*What this task involves*: Would you write out the listing verbatim and skip every picture in it?

══ Extracted data ══

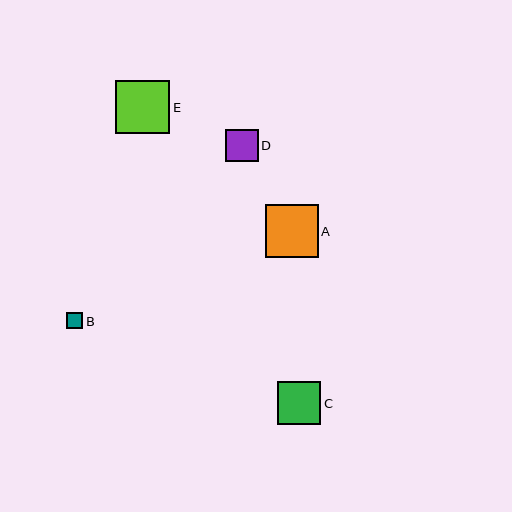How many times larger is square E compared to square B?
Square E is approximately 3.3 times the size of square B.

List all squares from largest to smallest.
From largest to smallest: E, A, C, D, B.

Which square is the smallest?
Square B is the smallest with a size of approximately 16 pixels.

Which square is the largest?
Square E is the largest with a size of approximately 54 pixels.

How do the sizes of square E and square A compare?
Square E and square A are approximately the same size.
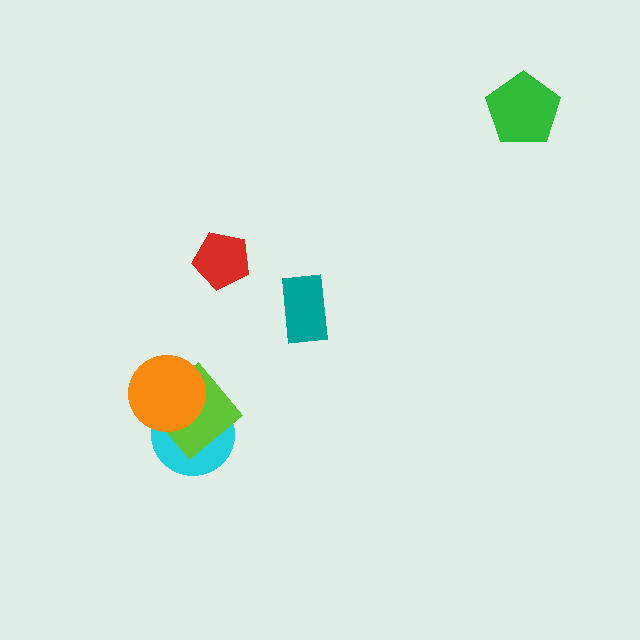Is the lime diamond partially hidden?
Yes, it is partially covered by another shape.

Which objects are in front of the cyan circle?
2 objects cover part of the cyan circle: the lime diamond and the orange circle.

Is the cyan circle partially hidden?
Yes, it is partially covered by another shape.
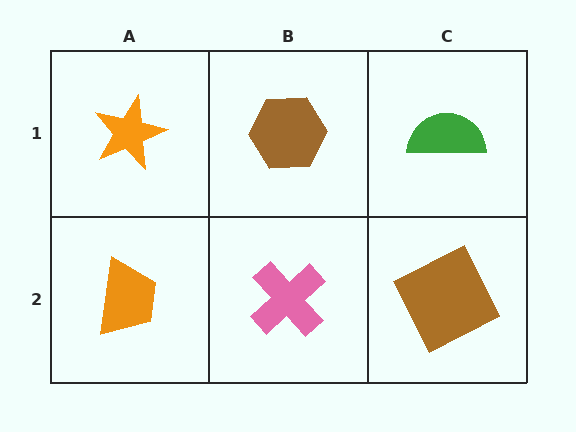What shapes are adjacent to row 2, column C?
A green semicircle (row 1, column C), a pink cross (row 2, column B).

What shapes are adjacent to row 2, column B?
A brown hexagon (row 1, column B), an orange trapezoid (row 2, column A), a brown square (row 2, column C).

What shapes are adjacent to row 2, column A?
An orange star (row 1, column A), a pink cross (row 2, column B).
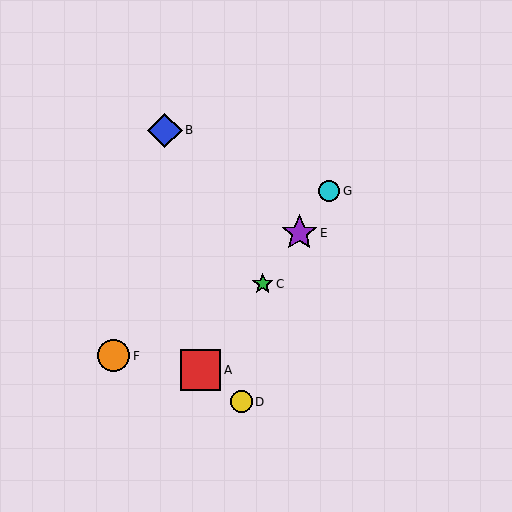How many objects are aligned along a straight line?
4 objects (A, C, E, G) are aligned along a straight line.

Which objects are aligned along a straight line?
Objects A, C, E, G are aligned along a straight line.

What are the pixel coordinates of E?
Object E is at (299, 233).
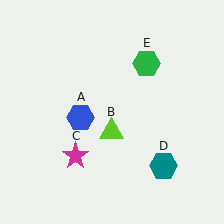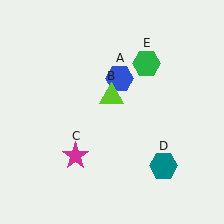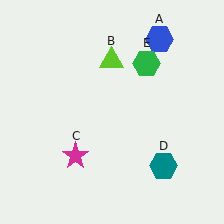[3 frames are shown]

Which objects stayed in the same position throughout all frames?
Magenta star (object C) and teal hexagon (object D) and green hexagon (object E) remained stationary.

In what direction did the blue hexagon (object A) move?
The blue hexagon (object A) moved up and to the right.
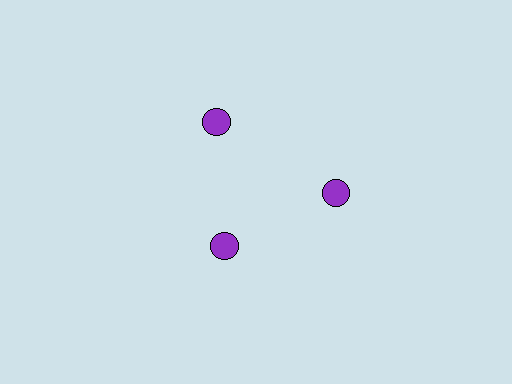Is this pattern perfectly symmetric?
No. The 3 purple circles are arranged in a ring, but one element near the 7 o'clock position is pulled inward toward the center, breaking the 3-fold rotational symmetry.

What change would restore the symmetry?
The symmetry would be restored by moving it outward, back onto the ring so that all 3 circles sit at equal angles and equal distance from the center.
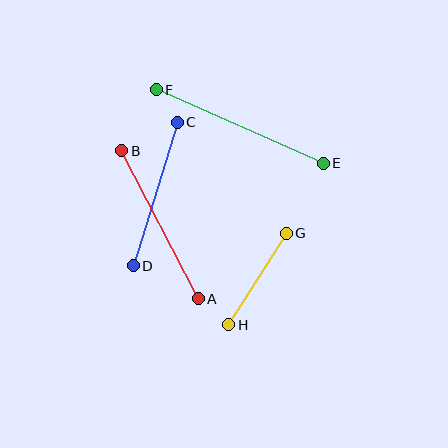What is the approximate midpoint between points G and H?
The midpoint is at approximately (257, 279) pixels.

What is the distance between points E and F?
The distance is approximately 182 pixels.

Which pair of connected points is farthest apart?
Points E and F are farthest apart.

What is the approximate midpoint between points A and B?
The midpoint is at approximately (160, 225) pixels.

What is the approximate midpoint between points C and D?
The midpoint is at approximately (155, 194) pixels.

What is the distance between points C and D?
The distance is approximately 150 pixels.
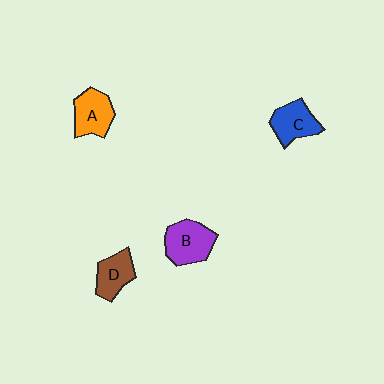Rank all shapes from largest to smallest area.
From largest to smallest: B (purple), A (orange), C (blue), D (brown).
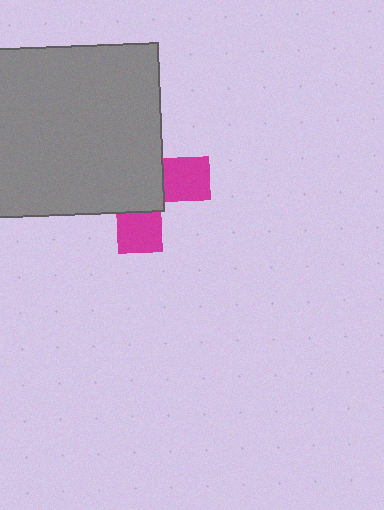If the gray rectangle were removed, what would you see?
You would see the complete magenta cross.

═══

*The solution*:
How many times larger is square E compared to square B?
Square E is approximately 3.3 times the size of square B.

List all squares from largest to smallest.
From largest to smallest: E, A, C, D, B.

Which square is the smallest?
Square B is the smallest with a size of approximately 16 pixels.

Which square is the largest?
Square E is the largest with a size of approximately 54 pixels.

How do the sizes of square E and square A compare?
Square E and square A are approximately the same size.
Is the lime diamond partially hidden?
Yes, it is partially covered by another shape.

Which objects are in front of the cyan circle?
2 objects cover part of the cyan circle: the lime diamond and the orange circle.

Is the cyan circle partially hidden?
Yes, it is partially covered by another shape.
What shapes are adjacent to row 2, column C?
A green semicircle (row 1, column C), a pink cross (row 2, column B).

What shapes are adjacent to row 2, column B?
A brown hexagon (row 1, column B), an orange trapezoid (row 2, column A), a brown square (row 2, column C).

What shapes are adjacent to row 2, column A?
An orange star (row 1, column A), a pink cross (row 2, column B).
How many objects are aligned along a straight line?
4 objects (A, C, E, G) are aligned along a straight line.

Which objects are aligned along a straight line?
Objects A, C, E, G are aligned along a straight line.

What are the pixel coordinates of E?
Object E is at (299, 233).
[3 frames are shown]

Which objects stayed in the same position throughout all frames?
Magenta star (object C) and teal hexagon (object D) and green hexagon (object E) remained stationary.

In what direction did the blue hexagon (object A) move?
The blue hexagon (object A) moved up and to the right.
Is this pattern perfectly symmetric?
No. The 3 purple circles are arranged in a ring, but one element near the 7 o'clock position is pulled inward toward the center, breaking the 3-fold rotational symmetry.

What change would restore the symmetry?
The symmetry would be restored by moving it outward, back onto the ring so that all 3 circles sit at equal angles and equal distance from the center.
What is the approximate midpoint between points G and H?
The midpoint is at approximately (257, 279) pixels.

What is the distance between points E and F?
The distance is approximately 182 pixels.

Which pair of connected points is farthest apart?
Points E and F are farthest apart.

What is the approximate midpoint between points A and B?
The midpoint is at approximately (160, 225) pixels.

What is the approximate midpoint between points C and D?
The midpoint is at approximately (155, 194) pixels.

What is the distance between points C and D?
The distance is approximately 150 pixels.
Rank all shapes from largest to smallest area.
From largest to smallest: B (purple), A (orange), C (blue), D (brown).
If the gray rectangle were removed, what would you see?
You would see the complete magenta cross.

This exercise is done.